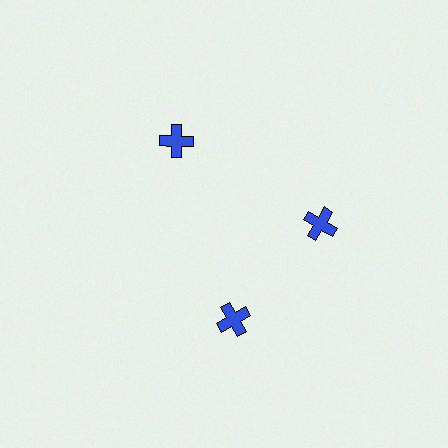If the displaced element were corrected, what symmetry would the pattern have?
It would have 3-fold rotational symmetry — the pattern would map onto itself every 120 degrees.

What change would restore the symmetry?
The symmetry would be restored by rotating it back into even spacing with its neighbors so that all 3 crosses sit at equal angles and equal distance from the center.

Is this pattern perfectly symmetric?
No. The 3 blue crosses are arranged in a ring, but one element near the 7 o'clock position is rotated out of alignment along the ring, breaking the 3-fold rotational symmetry.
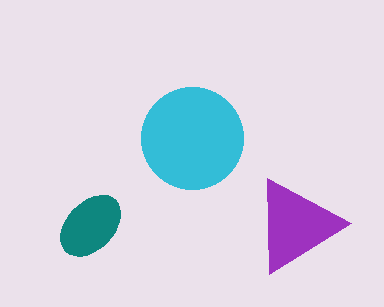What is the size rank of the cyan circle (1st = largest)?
1st.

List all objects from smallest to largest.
The teal ellipse, the purple triangle, the cyan circle.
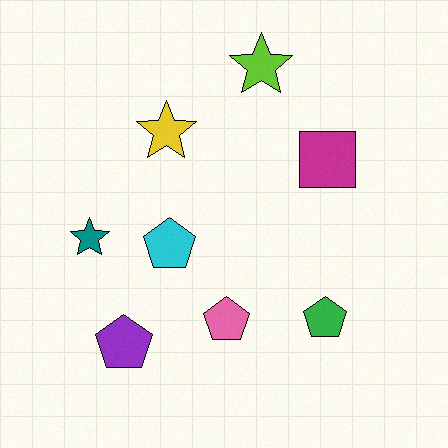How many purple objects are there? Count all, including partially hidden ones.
There is 1 purple object.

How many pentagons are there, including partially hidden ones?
There are 4 pentagons.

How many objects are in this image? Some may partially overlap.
There are 8 objects.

•••••

Exercise requirements:
Every line of text is to be repeated exactly; pictures are left out.

Correct response:
If the displaced element were corrected, what symmetry would the pattern have?
It would have 3-fold rotational symmetry — the pattern would map onto itself every 120 degrees.

What change would restore the symmetry?
The symmetry would be restored by rotating it back into even spacing with its neighbors so that all 3 crosses sit at equal angles and equal distance from the center.

Is this pattern perfectly symmetric?
No. The 3 blue crosses are arranged in a ring, but one element near the 7 o'clock position is rotated out of alignment along the ring, breaking the 3-fold rotational symmetry.
What is the size rank of the cyan circle (1st = largest)?
1st.

List all objects from smallest to largest.
The teal ellipse, the purple triangle, the cyan circle.
How many purple objects are there? Count all, including partially hidden ones.
There is 1 purple object.

How many pentagons are there, including partially hidden ones?
There are 4 pentagons.

How many objects are in this image? Some may partially overlap.
There are 8 objects.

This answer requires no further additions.